◆ **Given request**
Extract every line of the material below and reproduce it faithfully.

═══ Supplied material

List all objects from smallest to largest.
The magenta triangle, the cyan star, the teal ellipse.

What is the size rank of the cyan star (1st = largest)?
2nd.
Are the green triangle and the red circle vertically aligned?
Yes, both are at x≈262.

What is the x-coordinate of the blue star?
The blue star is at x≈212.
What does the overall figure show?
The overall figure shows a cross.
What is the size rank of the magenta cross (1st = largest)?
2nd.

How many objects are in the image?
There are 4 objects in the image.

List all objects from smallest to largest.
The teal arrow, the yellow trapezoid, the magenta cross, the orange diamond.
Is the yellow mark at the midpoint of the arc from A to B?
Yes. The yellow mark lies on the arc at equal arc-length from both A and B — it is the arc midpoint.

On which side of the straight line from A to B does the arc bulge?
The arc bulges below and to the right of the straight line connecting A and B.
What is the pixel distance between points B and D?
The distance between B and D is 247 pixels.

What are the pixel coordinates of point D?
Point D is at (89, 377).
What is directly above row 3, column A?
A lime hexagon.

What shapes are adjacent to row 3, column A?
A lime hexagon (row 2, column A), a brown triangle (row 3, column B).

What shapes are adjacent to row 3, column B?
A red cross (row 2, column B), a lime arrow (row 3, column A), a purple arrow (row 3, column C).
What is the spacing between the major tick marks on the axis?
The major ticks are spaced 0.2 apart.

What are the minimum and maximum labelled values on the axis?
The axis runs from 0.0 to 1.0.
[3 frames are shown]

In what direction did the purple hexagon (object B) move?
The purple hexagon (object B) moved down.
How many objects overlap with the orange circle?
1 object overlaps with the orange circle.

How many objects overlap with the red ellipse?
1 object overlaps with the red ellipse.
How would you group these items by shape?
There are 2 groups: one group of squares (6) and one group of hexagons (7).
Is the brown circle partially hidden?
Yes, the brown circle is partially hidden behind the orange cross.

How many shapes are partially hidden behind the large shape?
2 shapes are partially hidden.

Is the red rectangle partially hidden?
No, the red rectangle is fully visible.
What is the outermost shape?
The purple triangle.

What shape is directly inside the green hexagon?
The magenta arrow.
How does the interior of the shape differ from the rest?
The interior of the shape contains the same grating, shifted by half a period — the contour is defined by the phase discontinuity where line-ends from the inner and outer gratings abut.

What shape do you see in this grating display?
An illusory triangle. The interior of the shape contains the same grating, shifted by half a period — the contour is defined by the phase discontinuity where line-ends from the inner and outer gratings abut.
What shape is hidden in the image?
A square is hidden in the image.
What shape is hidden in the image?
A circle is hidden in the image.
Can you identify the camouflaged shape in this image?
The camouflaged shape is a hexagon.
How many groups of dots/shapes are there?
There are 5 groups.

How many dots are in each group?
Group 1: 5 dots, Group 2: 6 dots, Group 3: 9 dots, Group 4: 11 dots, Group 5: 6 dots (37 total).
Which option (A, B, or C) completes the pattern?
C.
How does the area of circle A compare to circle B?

══════

◆ **Output below**
List all objects from smallest to largest.
The magenta triangle, the cyan star, the teal ellipse.

What is the size rank of the cyan star (1st = largest)?
2nd.
Are the green triangle and the red circle vertically aligned?
Yes, both are at x≈262.

What is the x-coordinate of the blue star?
The blue star is at x≈212.
What does the overall figure show?
The overall figure shows a cross.
What is the size rank of the magenta cross (1st = largest)?
2nd.

How many objects are in the image?
There are 4 objects in the image.

List all objects from smallest to largest.
The teal arrow, the yellow trapezoid, the magenta cross, the orange diamond.
Is the yellow mark at the midpoint of the arc from A to B?
Yes. The yellow mark lies on the arc at equal arc-length from both A and B — it is the arc midpoint.

On which side of the straight line from A to B does the arc bulge?
The arc bulges below and to the right of the straight line connecting A and B.
What is the pixel distance between points B and D?
The distance between B and D is 247 pixels.

What are the pixel coordinates of point D?
Point D is at (89, 377).
What is directly above row 3, column A?
A lime hexagon.

What shapes are adjacent to row 3, column A?
A lime hexagon (row 2, column A), a brown triangle (row 3, column B).

What shapes are adjacent to row 3, column B?
A red cross (row 2, column B), a lime arrow (row 3, column A), a purple arrow (row 3, column C).
What is the spacing between the major tick marks on the axis?
The major ticks are spaced 0.2 apart.

What are the minimum and maximum labelled values on the axis?
The axis runs from 0.0 to 1.0.
[3 frames are shown]

In what direction did the purple hexagon (object B) move?
The purple hexagon (object B) moved down.
How many objects overlap with the orange circle?
1 object overlaps with the orange circle.

How many objects overlap with the red ellipse?
1 object overlaps with the red ellipse.
How would you group these items by shape?
There are 2 groups: one group of squares (6) and one group of hexagons (7).
Is the brown circle partially hidden?
Yes, the brown circle is partially hidden behind the orange cross.

How many shapes are partially hidden behind the large shape?
2 shapes are partially hidden.

Is the red rectangle partially hidden?
No, the red rectangle is fully visible.
What is the outermost shape?
The purple triangle.

What shape is directly inside the green hexagon?
The magenta arrow.
How does the interior of the shape differ from the rest?
The interior of the shape contains the same grating, shifted by half a period — the contour is defined by the phase discontinuity where line-ends from the inner and outer gratings abut.

What shape do you see in this grating display?
An illusory triangle. The interior of the shape contains the same grating, shifted by half a period — the contour is defined by the phase discontinuity where line-ends from the inner and outer gratings abut.
What shape is hidden in the image?
A square is hidden in the image.
What shape is hidden in the image?
A circle is hidden in the image.
Can you identify the camouflaged shape in this image?
The camouflaged shape is a hexagon.
How many groups of dots/shapes are there?
There are 5 groups.

How many dots are in each group?
Group 1: 5 dots, Group 2: 6 dots, Group 3: 9 dots, Group 4: 11 dots, Group 5: 6 dots (37 total).
Which option (A, B, or C) completes the pattern?
C.
How does the area of circle A compare to circle B?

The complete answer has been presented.